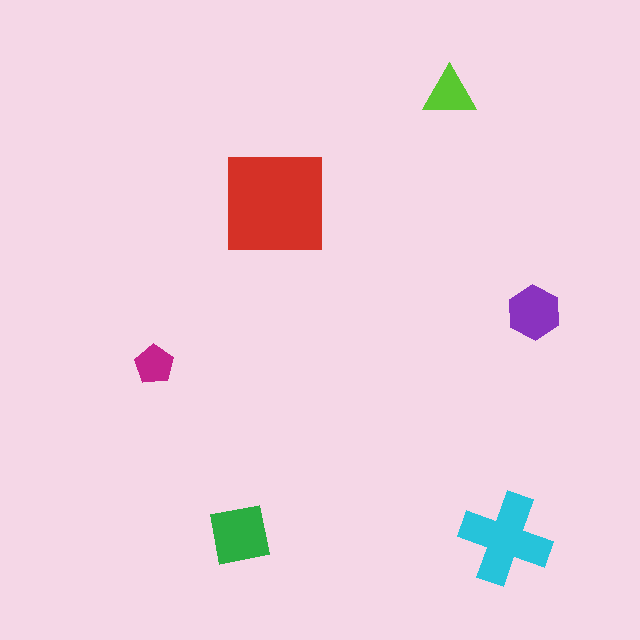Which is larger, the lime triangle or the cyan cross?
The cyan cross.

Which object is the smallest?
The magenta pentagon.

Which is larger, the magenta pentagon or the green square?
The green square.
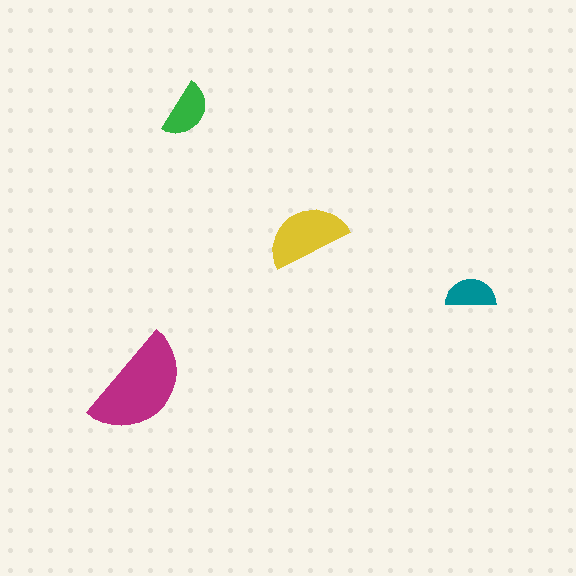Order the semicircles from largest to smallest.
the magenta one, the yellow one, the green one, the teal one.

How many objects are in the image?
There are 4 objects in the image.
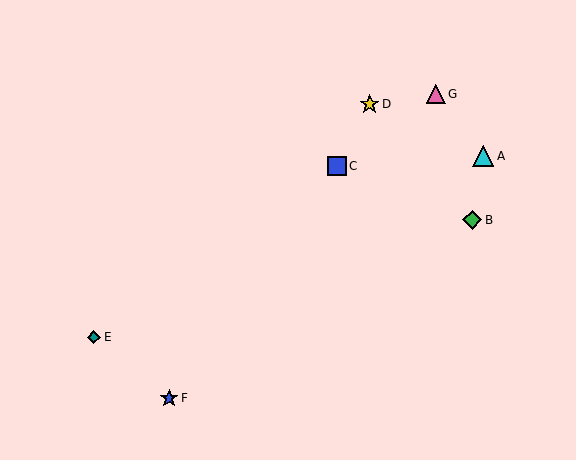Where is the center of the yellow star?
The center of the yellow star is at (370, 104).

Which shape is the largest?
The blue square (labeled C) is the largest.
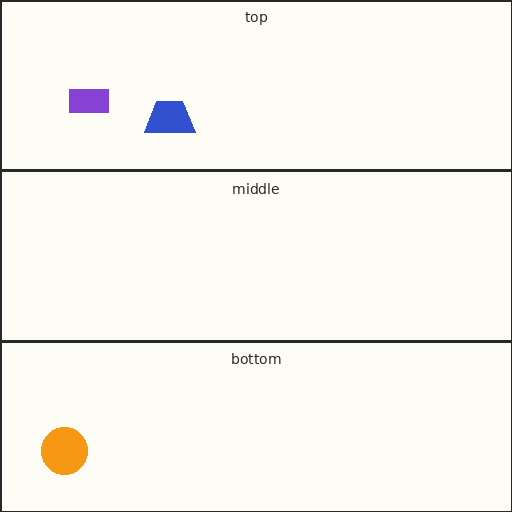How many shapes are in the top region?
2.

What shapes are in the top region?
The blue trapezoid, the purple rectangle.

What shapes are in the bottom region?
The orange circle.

**WRITTEN EXERCISE:**
Go through the listing above and quote it exactly, apart from its images.

**SOLUTION FOR THIS PROBLEM:**
Which is larger, the lime triangle or the cyan cross?
The cyan cross.

Which object is the smallest?
The magenta pentagon.

Which is larger, the magenta pentagon or the green square?
The green square.
Order the semicircles from largest to smallest.
the magenta one, the yellow one, the green one, the teal one.

How many objects are in the image?
There are 4 objects in the image.
Where is the center of the yellow star?
The center of the yellow star is at (370, 104).

Which shape is the largest?
The blue square (labeled C) is the largest.
How many shapes are in the top region?
2.

What shapes are in the top region?
The blue trapezoid, the purple rectangle.

What shapes are in the bottom region?
The orange circle.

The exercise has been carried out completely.